**Data excerpts**
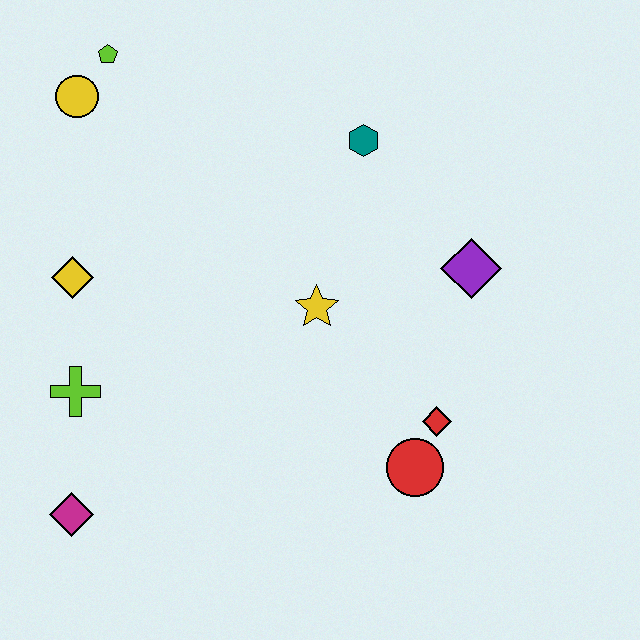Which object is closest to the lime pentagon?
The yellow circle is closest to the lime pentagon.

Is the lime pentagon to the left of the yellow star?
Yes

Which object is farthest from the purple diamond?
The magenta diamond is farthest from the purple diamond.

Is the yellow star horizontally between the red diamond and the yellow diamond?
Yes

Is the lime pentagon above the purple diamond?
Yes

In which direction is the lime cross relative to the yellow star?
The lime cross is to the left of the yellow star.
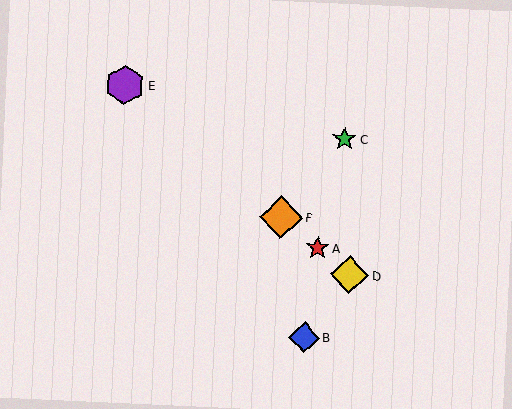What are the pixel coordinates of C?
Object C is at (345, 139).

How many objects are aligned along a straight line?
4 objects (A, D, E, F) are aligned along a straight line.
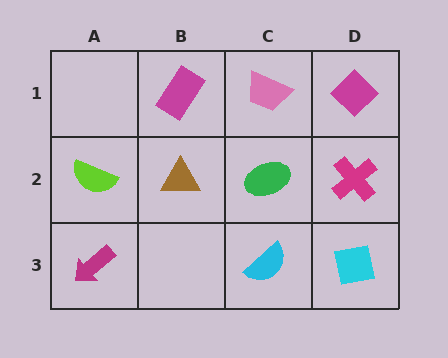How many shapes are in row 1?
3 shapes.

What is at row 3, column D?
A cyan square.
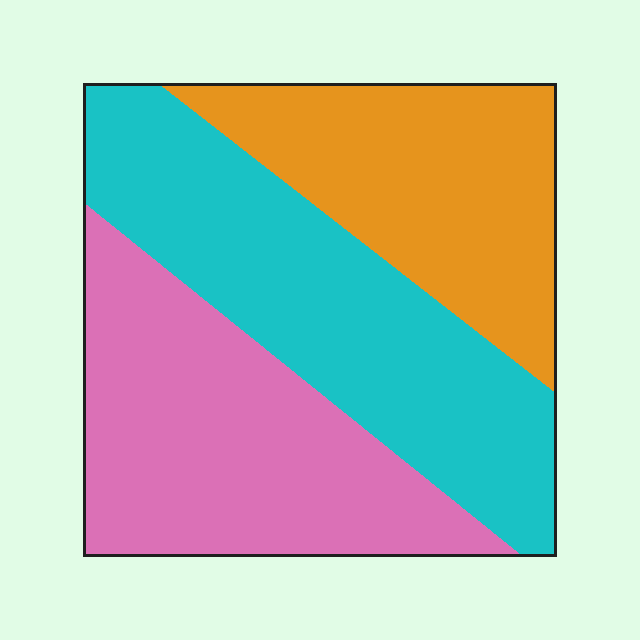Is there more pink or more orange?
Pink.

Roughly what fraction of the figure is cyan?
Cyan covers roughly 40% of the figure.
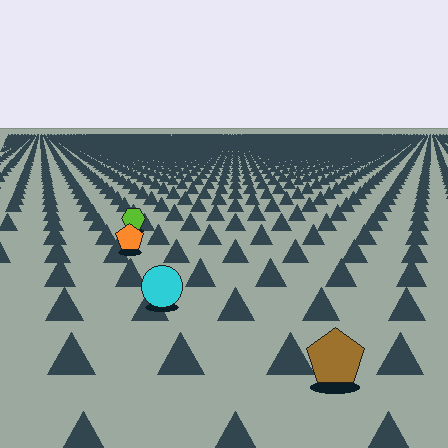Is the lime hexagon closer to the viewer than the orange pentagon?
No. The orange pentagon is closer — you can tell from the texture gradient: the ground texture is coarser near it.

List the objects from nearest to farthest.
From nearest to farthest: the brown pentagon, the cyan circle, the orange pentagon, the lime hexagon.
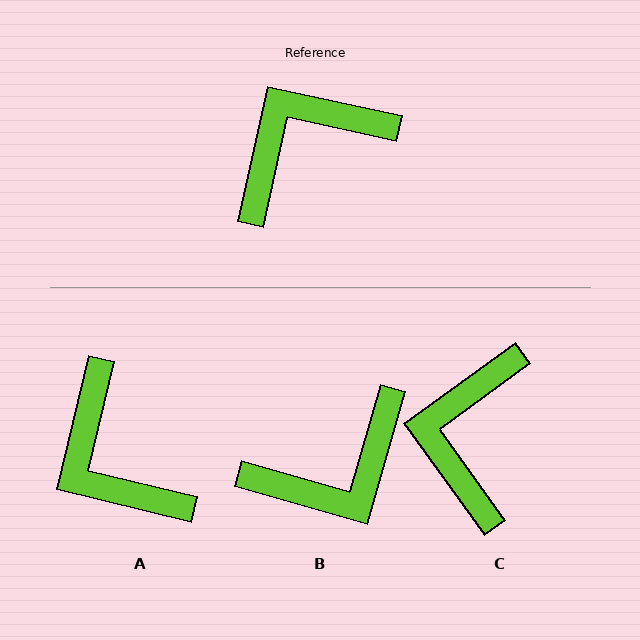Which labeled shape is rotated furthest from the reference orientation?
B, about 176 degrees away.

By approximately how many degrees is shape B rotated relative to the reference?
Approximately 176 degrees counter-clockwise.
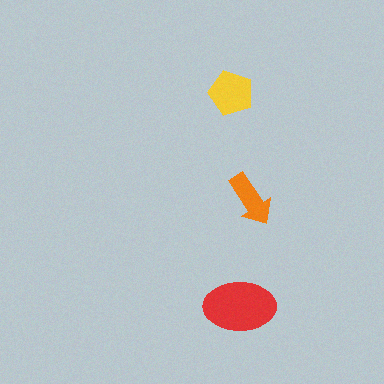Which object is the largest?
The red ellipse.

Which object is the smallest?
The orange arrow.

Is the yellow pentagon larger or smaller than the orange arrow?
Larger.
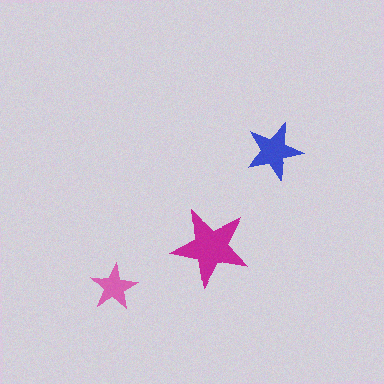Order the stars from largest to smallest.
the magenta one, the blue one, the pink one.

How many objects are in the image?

**What is expected**
Repeat exactly the lines from the one containing "By approximately how" through the last line of the records above, both included, and leave out the pictures.

**Final answer**
By approximately how many degrees is shape B rotated relative to the reference?
Approximately 176 degrees counter-clockwise.
Which object is the largest?
The red ellipse.

Which object is the smallest?
The orange arrow.

Is the yellow pentagon larger or smaller than the orange arrow?
Larger.
Order the stars from largest to smallest.
the magenta one, the blue one, the pink one.

How many objects are in the image?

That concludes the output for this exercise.